EXERCISE DESCRIPTION:
From the line containing "Approximately what fraction of the magenta" through the last line of the entries, output the text exactly. Pictures stay out.

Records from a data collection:
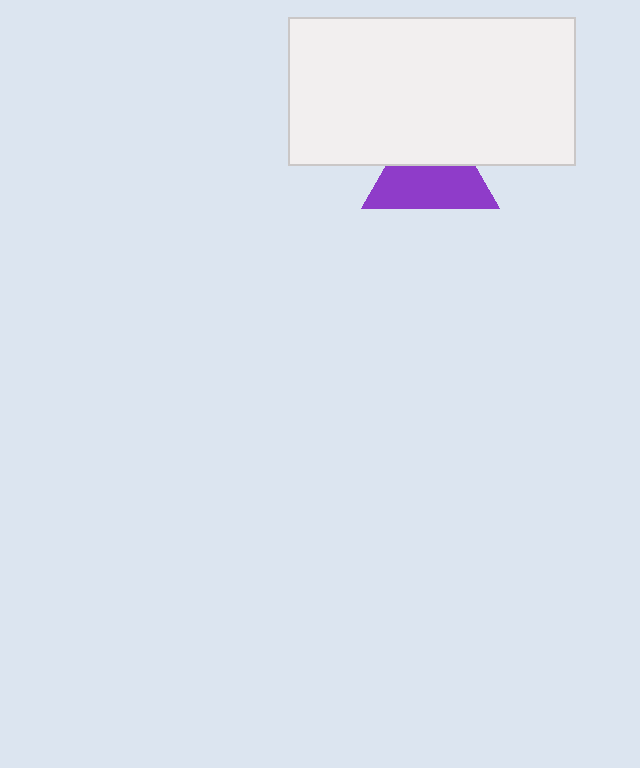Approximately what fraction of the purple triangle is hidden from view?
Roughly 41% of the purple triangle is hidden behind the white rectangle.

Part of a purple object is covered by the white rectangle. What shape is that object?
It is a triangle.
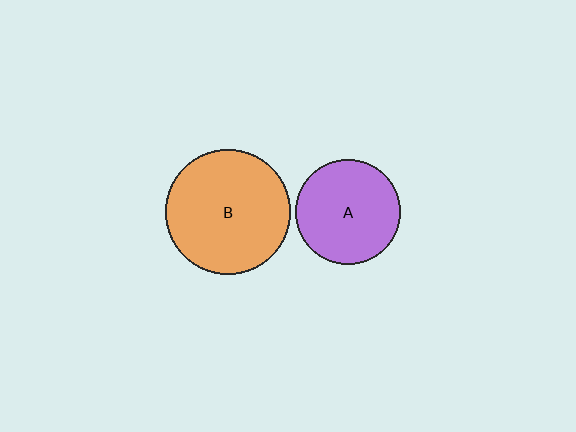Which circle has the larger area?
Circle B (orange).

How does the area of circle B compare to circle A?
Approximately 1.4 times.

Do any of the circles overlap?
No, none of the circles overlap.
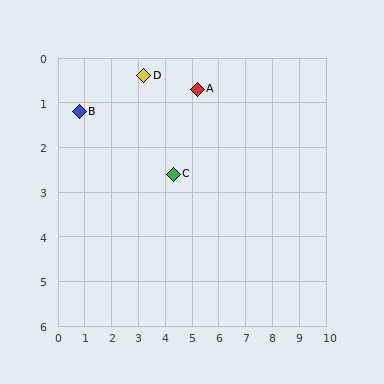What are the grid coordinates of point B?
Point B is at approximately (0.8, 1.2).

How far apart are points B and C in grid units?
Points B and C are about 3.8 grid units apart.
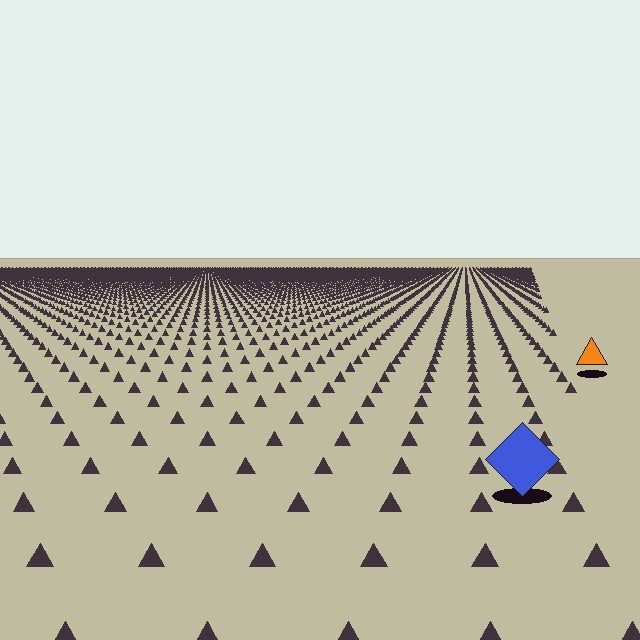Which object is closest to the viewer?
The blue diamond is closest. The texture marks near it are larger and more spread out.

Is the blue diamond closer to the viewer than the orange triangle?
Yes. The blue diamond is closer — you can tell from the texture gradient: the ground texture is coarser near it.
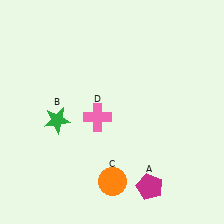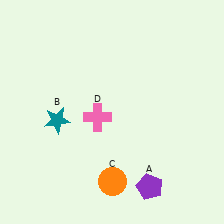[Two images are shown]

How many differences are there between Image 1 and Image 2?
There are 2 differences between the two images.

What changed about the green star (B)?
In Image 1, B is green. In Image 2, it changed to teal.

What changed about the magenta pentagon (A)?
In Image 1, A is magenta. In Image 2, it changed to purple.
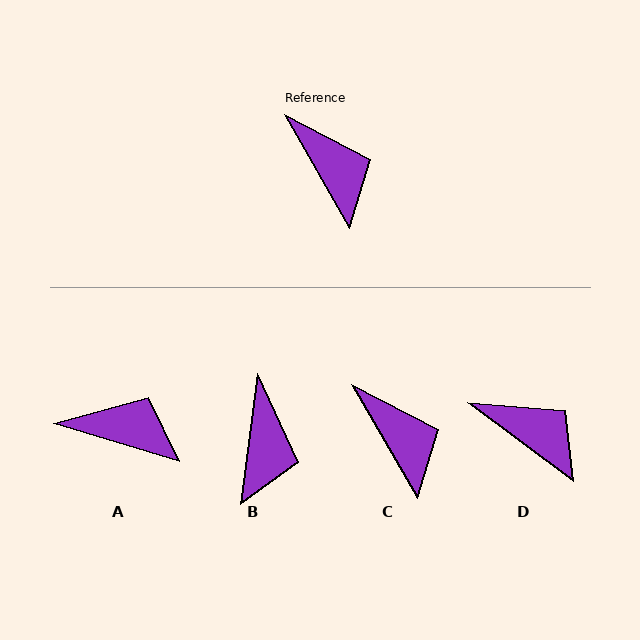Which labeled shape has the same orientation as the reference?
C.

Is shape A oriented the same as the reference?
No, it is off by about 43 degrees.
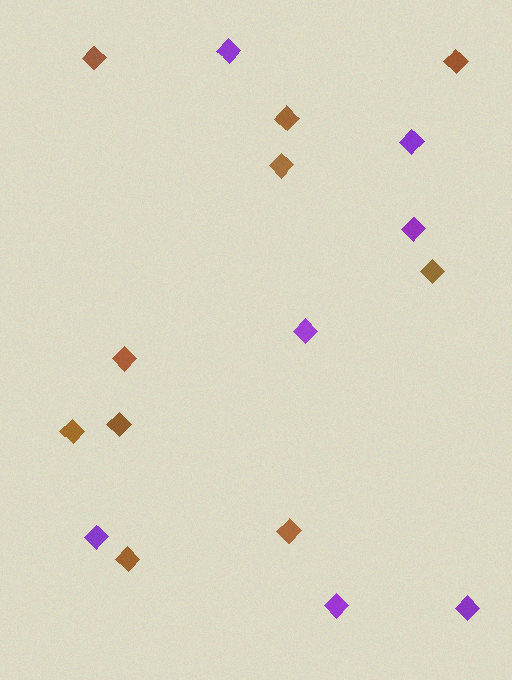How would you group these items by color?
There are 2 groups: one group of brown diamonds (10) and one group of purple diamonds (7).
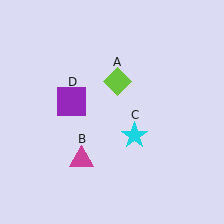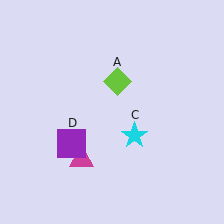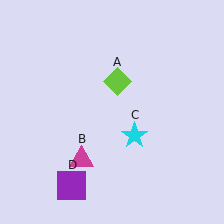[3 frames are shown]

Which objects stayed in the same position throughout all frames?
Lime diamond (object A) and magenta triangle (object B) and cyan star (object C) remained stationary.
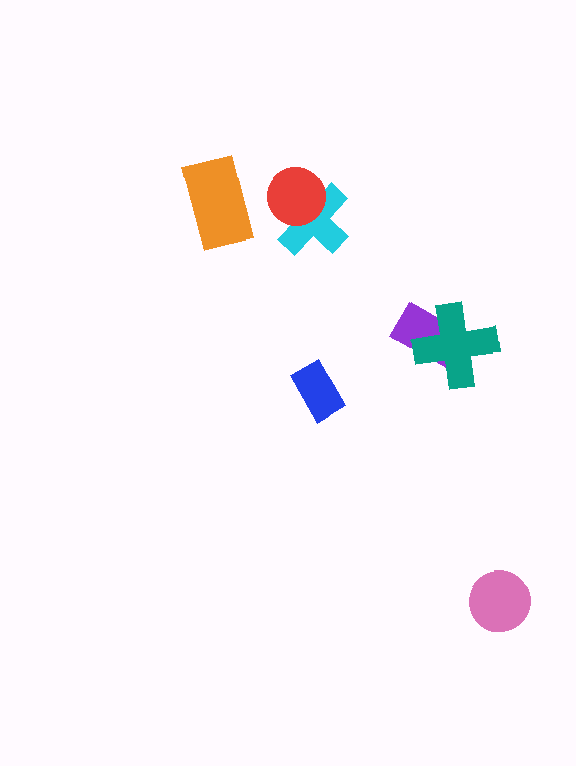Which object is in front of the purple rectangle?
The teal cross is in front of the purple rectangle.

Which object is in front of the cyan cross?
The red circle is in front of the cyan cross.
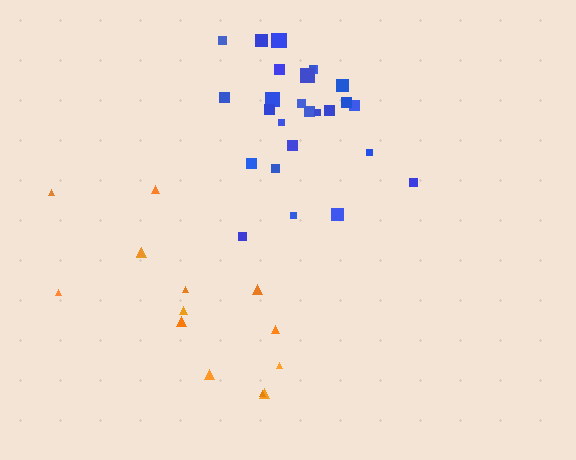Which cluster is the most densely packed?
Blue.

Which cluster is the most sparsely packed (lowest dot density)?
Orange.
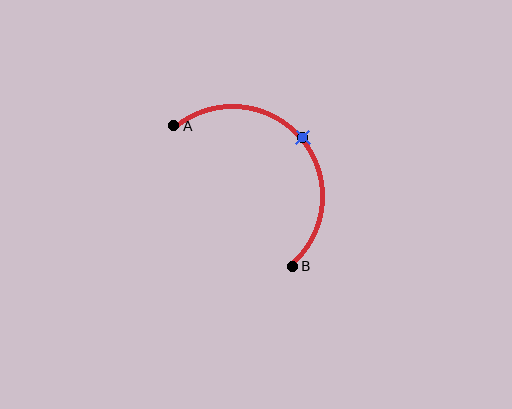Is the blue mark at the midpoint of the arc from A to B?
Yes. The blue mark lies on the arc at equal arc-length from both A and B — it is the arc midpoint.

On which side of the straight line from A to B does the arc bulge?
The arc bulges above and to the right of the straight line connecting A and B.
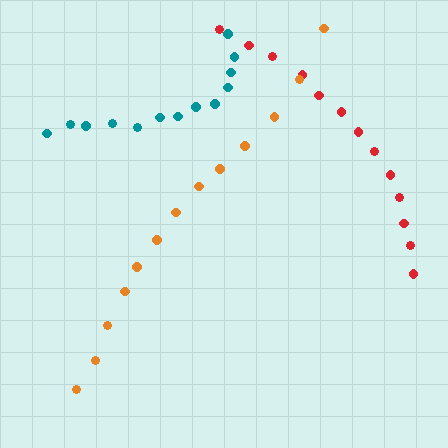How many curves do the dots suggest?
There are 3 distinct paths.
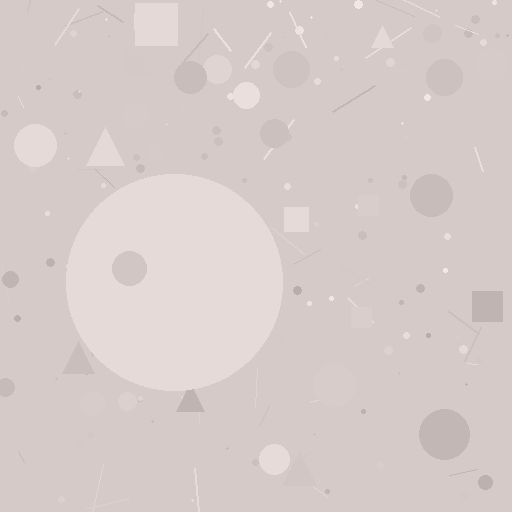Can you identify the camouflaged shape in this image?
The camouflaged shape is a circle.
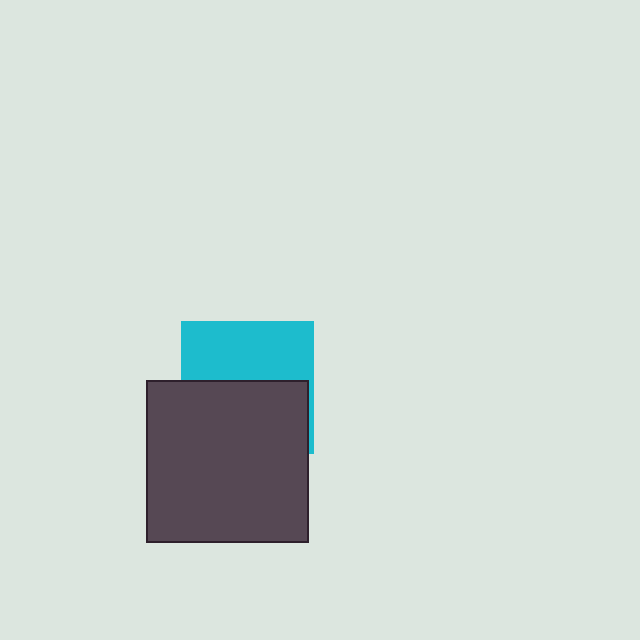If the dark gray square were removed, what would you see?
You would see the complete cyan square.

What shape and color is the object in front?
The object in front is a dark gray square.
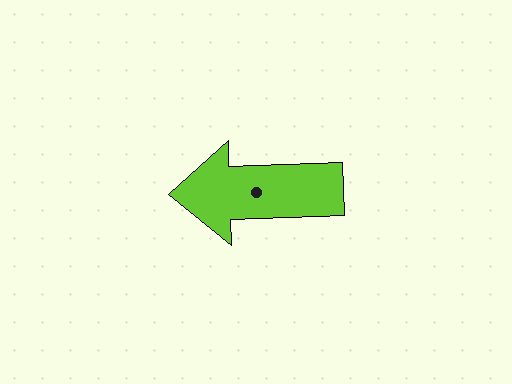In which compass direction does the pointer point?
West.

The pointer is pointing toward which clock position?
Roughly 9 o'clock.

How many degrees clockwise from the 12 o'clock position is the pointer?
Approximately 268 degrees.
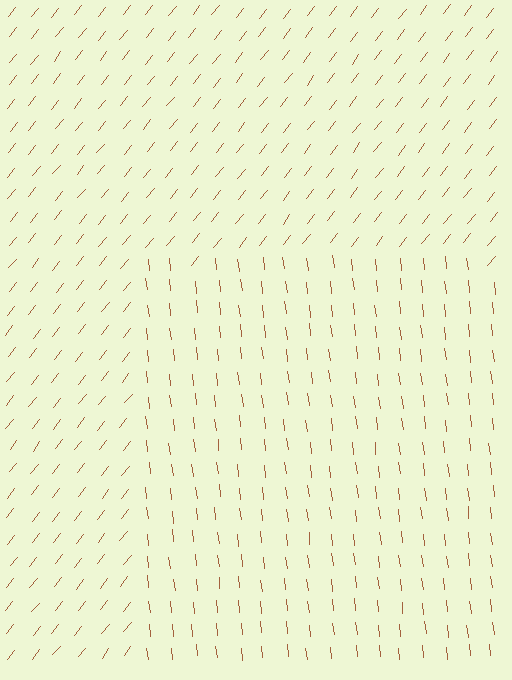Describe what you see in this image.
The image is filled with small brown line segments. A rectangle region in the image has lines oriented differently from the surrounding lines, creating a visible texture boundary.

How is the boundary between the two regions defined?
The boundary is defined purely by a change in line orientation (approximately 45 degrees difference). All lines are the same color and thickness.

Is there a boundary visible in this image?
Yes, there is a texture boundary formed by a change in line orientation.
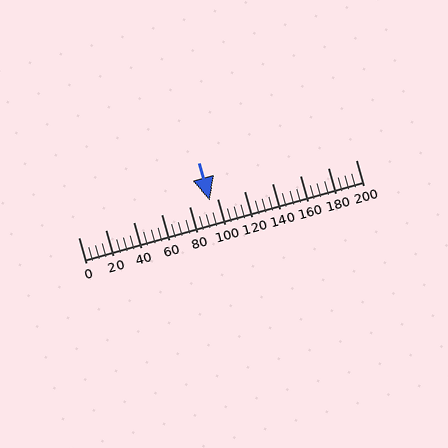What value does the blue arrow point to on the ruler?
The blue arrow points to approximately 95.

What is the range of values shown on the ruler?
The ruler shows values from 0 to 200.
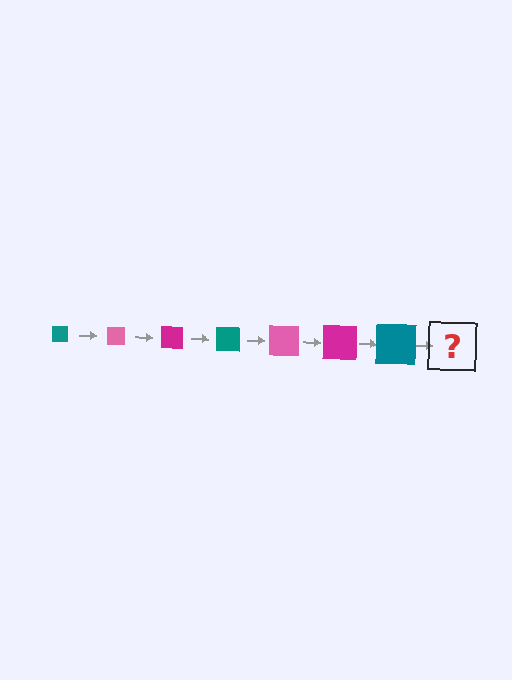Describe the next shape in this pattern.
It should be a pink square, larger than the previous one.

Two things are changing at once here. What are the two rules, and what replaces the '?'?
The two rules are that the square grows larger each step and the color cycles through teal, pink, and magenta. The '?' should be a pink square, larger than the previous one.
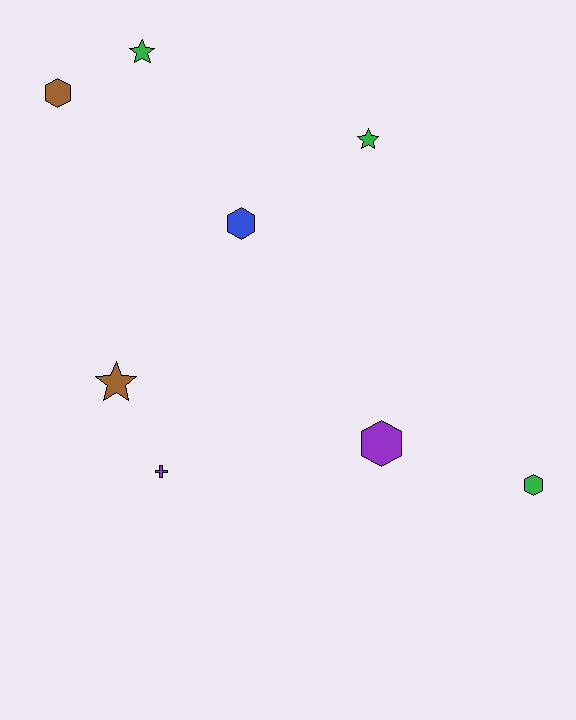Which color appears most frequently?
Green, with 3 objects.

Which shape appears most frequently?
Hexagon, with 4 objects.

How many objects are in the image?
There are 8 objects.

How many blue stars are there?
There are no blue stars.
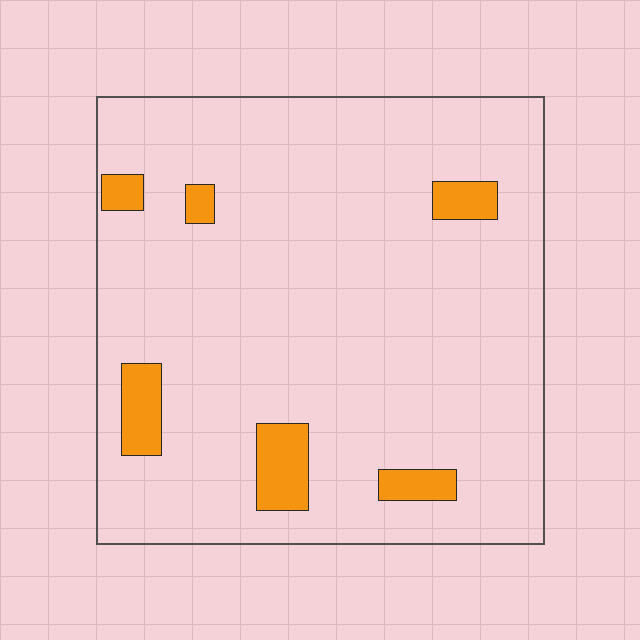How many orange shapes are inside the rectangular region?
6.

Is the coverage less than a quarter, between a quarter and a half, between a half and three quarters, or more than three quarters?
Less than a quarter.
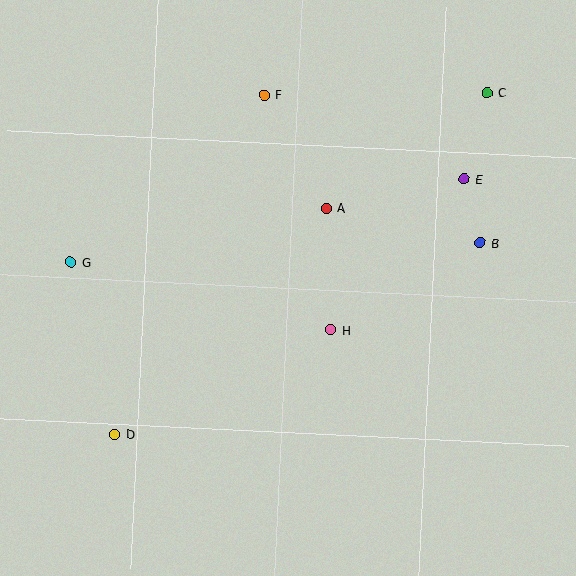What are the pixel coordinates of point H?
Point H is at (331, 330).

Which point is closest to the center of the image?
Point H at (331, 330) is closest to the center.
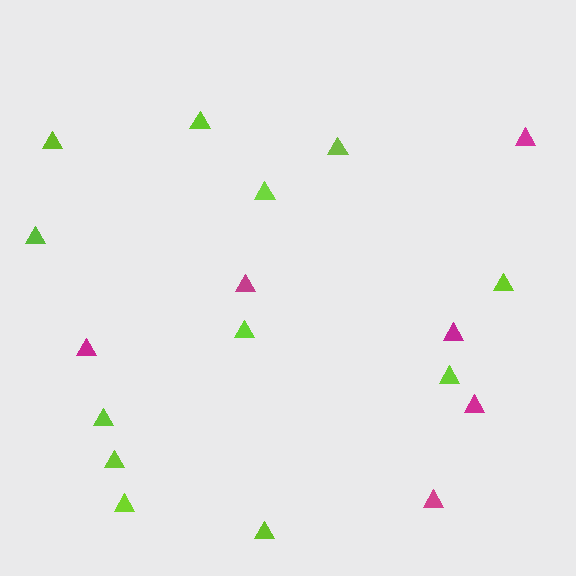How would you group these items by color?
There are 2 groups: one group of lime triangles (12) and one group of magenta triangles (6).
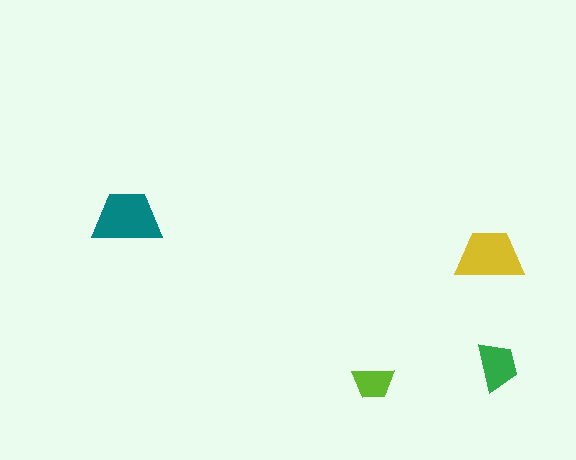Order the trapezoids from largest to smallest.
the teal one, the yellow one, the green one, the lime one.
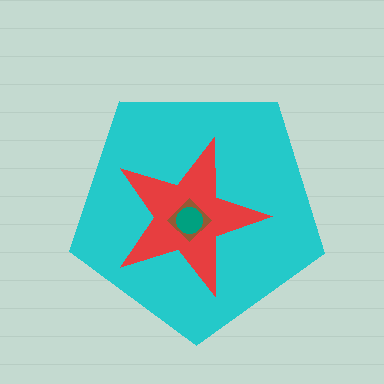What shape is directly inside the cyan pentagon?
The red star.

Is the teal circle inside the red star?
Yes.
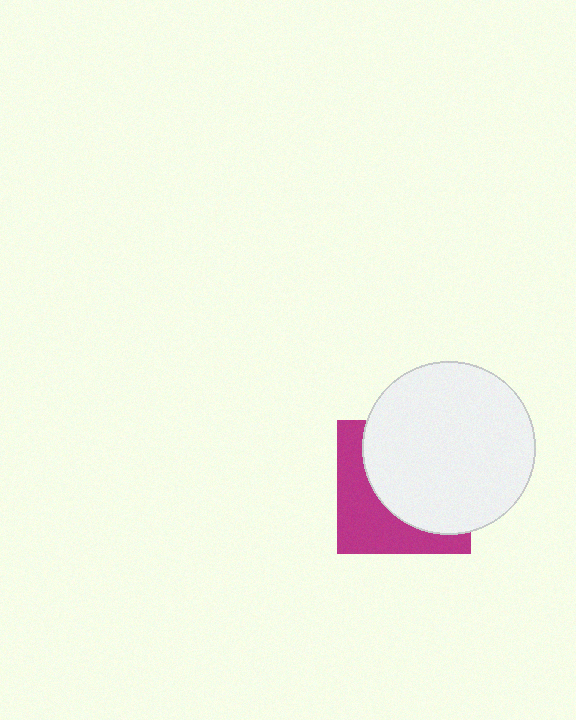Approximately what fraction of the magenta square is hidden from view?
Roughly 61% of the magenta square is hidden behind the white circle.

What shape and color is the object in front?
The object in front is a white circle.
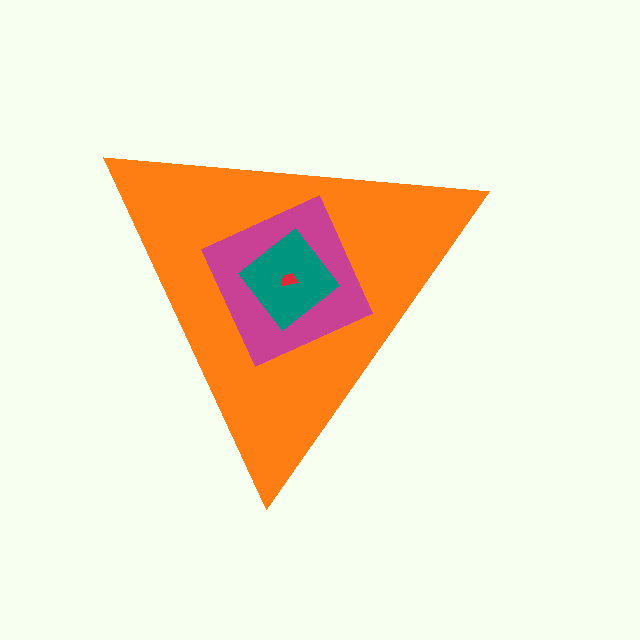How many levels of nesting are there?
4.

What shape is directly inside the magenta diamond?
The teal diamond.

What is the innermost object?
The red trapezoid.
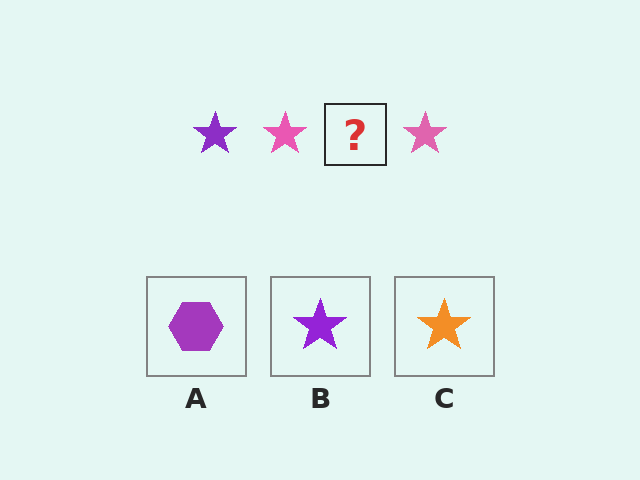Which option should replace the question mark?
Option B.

WORKED SOLUTION:
Approximately what fraction of the magenta square is hidden from view?
Roughly 61% of the magenta square is hidden behind the white circle.

What shape and color is the object in front?
The object in front is a white circle.
How many levels of nesting are there?
4.

What shape is directly inside the magenta diamond?
The teal diamond.

What is the innermost object?
The red trapezoid.
Which option should replace the question mark?
Option B.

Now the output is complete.